--- Records provided Enclosed Below ---

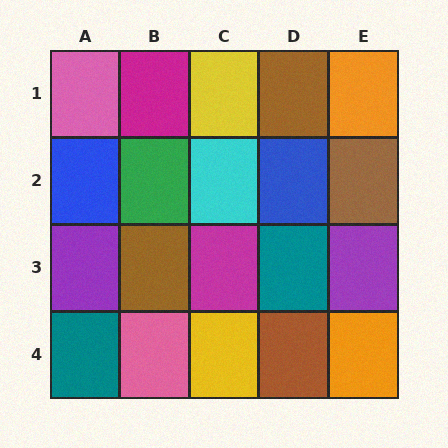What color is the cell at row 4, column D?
Brown.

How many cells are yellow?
2 cells are yellow.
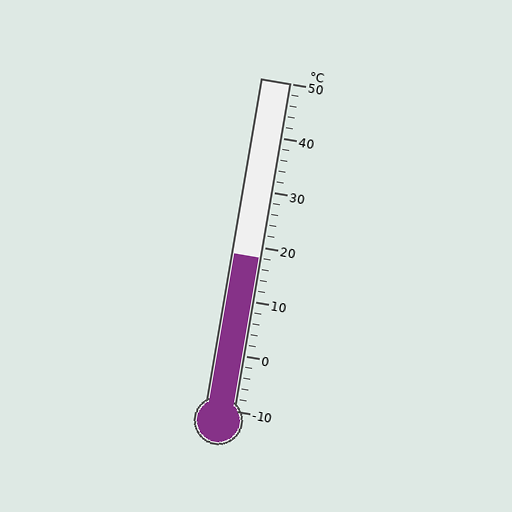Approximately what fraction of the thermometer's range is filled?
The thermometer is filled to approximately 45% of its range.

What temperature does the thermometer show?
The thermometer shows approximately 18°C.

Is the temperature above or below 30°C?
The temperature is below 30°C.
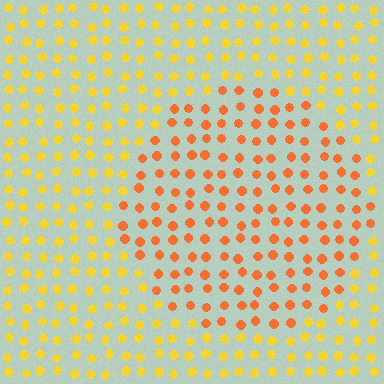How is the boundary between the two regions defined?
The boundary is defined purely by a slight shift in hue (about 32 degrees). Spacing, size, and orientation are identical on both sides.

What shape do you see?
I see a circle.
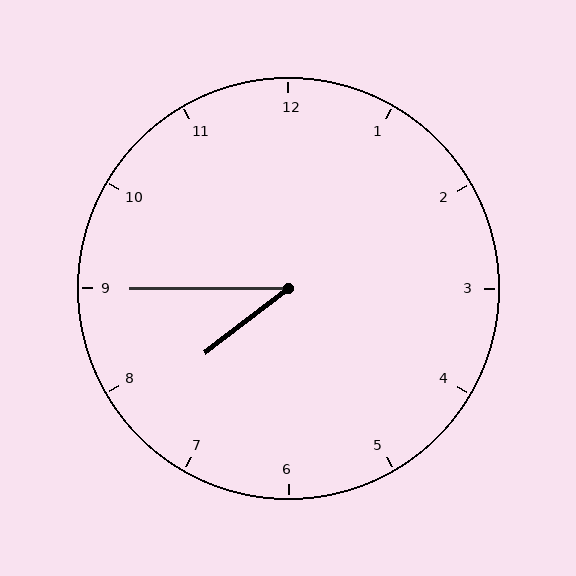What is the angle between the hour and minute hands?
Approximately 38 degrees.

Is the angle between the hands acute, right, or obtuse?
It is acute.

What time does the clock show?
7:45.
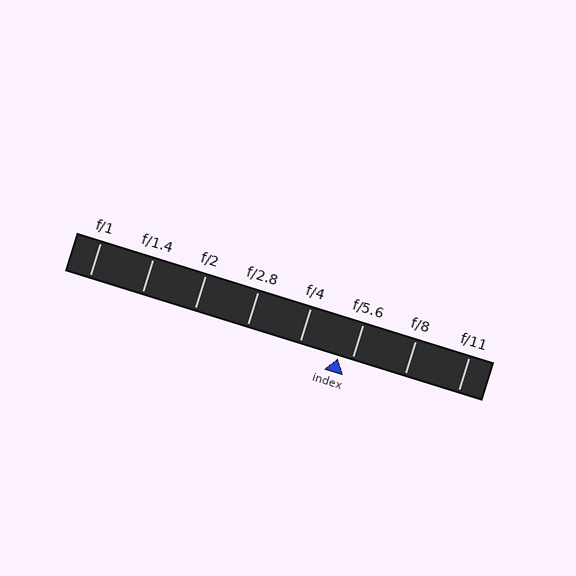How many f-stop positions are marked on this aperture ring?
There are 8 f-stop positions marked.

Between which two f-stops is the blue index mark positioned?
The index mark is between f/4 and f/5.6.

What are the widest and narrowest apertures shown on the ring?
The widest aperture shown is f/1 and the narrowest is f/11.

--- End of Enclosed Records provided ---

Work to complete:
Only the lines from the one with "What are the" through the final line above belong in the answer, each reproduced word for word.

Your solution:
What are the widest and narrowest apertures shown on the ring?
The widest aperture shown is f/1 and the narrowest is f/11.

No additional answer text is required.